# Exercise description
Output the material word for word. Leave each picture out.

# Provided information
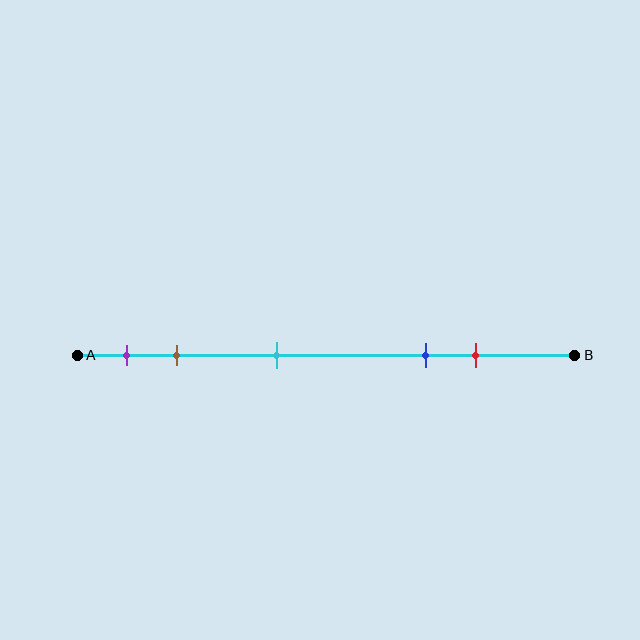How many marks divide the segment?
There are 5 marks dividing the segment.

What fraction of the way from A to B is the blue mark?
The blue mark is approximately 70% (0.7) of the way from A to B.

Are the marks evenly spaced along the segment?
No, the marks are not evenly spaced.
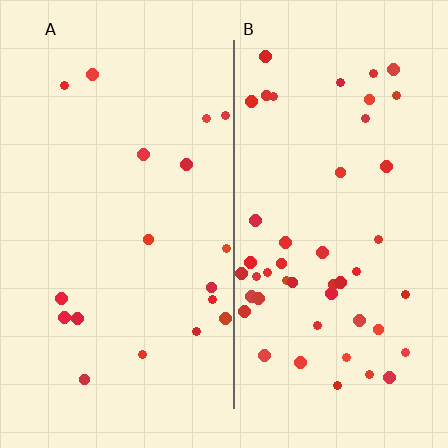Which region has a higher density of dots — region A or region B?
B (the right).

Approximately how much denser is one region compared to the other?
Approximately 2.7× — region B over region A.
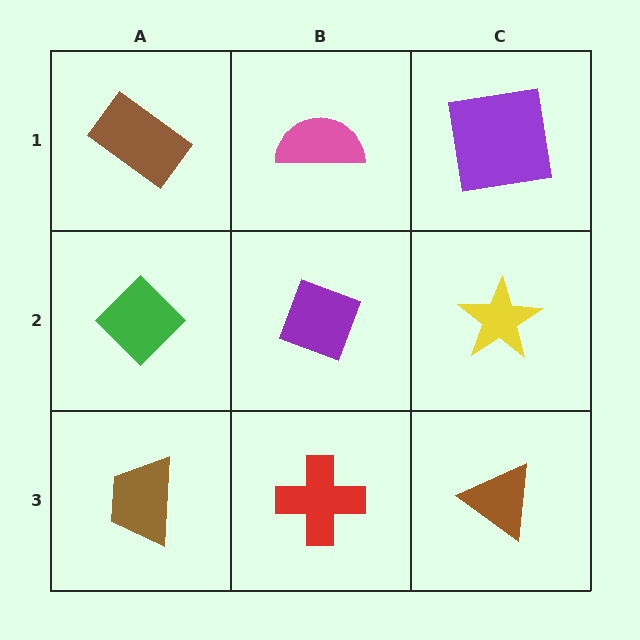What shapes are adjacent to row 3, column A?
A green diamond (row 2, column A), a red cross (row 3, column B).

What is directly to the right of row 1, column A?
A pink semicircle.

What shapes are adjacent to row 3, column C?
A yellow star (row 2, column C), a red cross (row 3, column B).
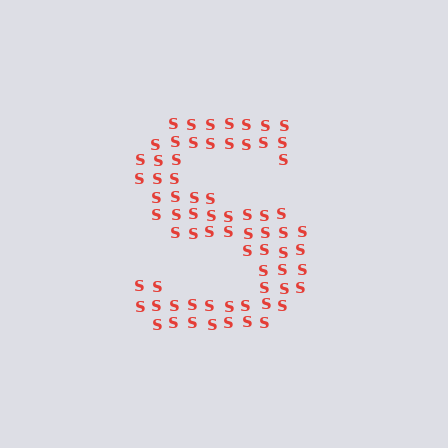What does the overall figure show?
The overall figure shows the letter S.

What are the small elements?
The small elements are letter S's.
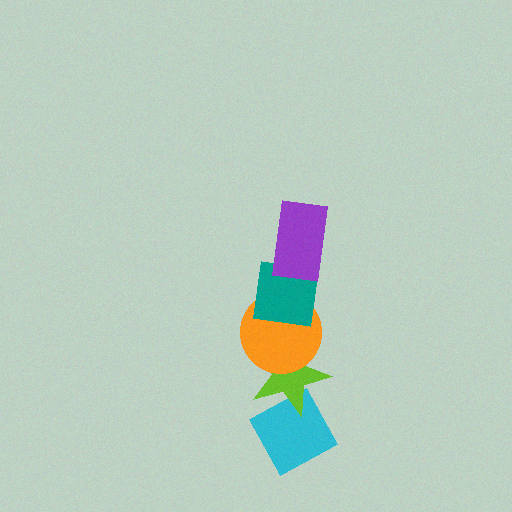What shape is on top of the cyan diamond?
The lime star is on top of the cyan diamond.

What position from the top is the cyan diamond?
The cyan diamond is 5th from the top.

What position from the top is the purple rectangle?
The purple rectangle is 1st from the top.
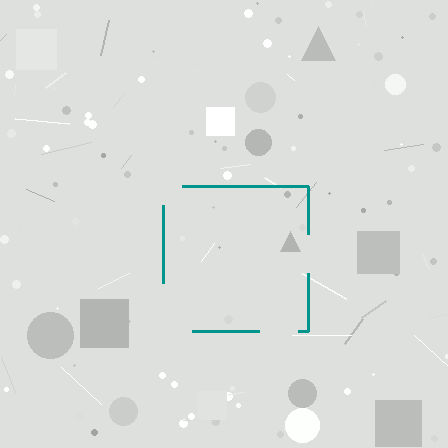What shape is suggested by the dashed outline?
The dashed outline suggests a square.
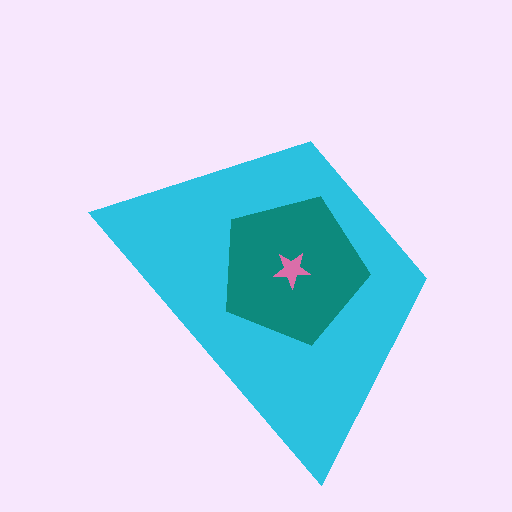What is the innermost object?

# Finished exercise
How many marks divide the segment?
There are 5 marks dividing the segment.

What fraction of the way from A to B is the blue mark?
The blue mark is approximately 70% (0.7) of the way from A to B.

Are the marks evenly spaced along the segment?
No, the marks are not evenly spaced.
Which region has a higher density of dots — region A or region B?
B (the right).

Approximately how much denser is one region compared to the other?
Approximately 2.7× — region B over region A.
What shapes are adjacent to row 3, column A?
A green diamond (row 2, column A), a red cross (row 3, column B).

What is directly to the right of row 1, column A?
A pink semicircle.

What shapes are adjacent to row 3, column C?
A yellow star (row 2, column C), a red cross (row 3, column B).
What does the overall figure show?
The overall figure shows the letter S.

What are the small elements?
The small elements are letter S's.
What shape is on top of the cyan diamond?
The lime star is on top of the cyan diamond.

What position from the top is the cyan diamond?
The cyan diamond is 5th from the top.

What position from the top is the purple rectangle?
The purple rectangle is 1st from the top.
What shape is suggested by the dashed outline?
The dashed outline suggests a square.
What is the innermost object?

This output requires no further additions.